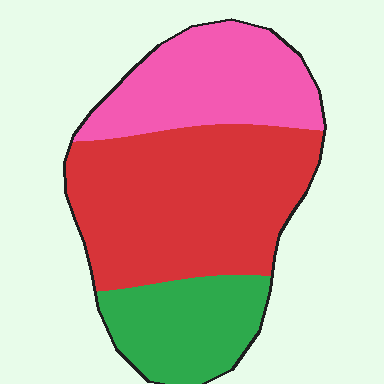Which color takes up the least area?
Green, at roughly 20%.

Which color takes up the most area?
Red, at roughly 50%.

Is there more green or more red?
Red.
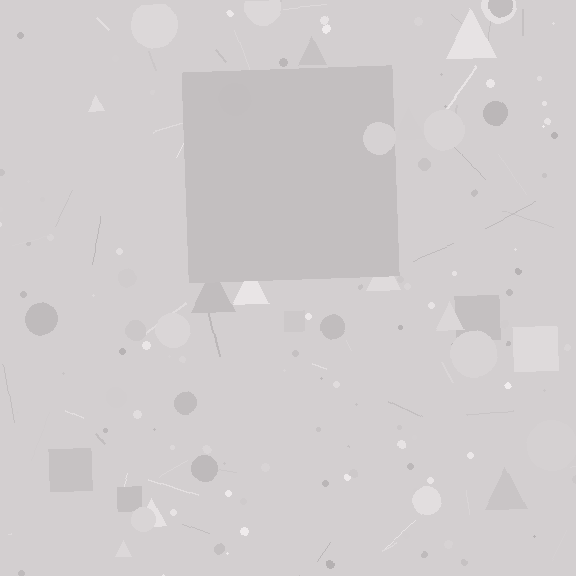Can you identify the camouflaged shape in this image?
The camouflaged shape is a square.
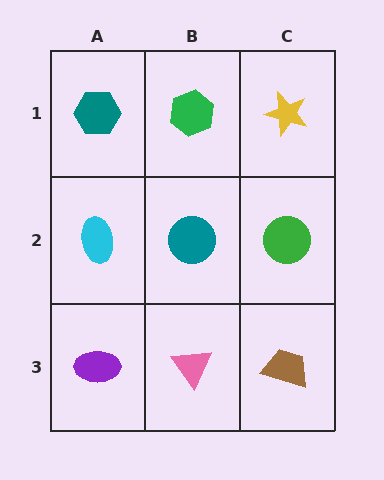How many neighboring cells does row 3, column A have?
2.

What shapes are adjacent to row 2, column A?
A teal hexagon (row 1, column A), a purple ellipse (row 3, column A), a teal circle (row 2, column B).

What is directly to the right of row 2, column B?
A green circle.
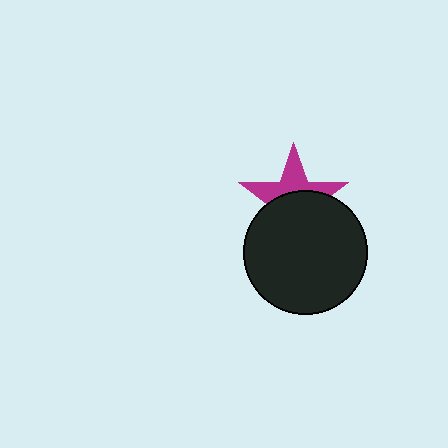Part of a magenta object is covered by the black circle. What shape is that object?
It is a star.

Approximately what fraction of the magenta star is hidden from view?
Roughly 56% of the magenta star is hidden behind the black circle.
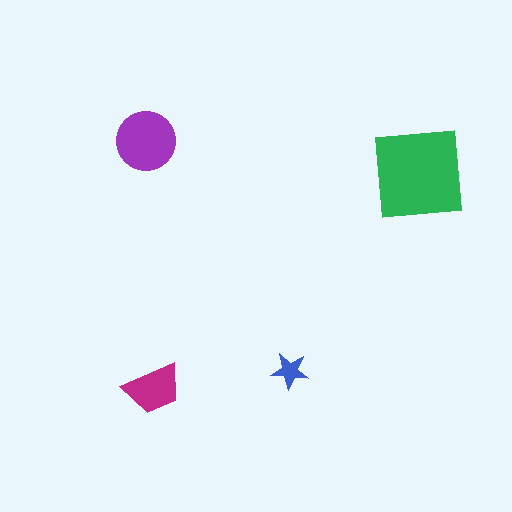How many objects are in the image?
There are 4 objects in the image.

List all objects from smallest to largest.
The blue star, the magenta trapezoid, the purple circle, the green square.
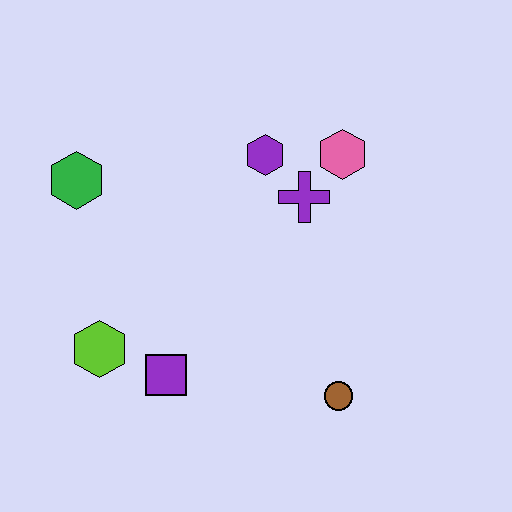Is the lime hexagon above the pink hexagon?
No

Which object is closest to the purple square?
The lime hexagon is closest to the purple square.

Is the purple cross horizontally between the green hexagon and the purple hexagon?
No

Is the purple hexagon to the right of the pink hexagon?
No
▬▬▬
_TASK ITEM_: Set down exactly the lines between the one with "Is the lime hexagon above the pink hexagon?" and the last line of the material above, both included, but none of the pictures.

_SOLUTION TO THIS TASK_:
Is the lime hexagon above the pink hexagon?
No

Which object is closest to the purple square?
The lime hexagon is closest to the purple square.

Is the purple cross horizontally between the green hexagon and the purple hexagon?
No

Is the purple hexagon to the right of the pink hexagon?
No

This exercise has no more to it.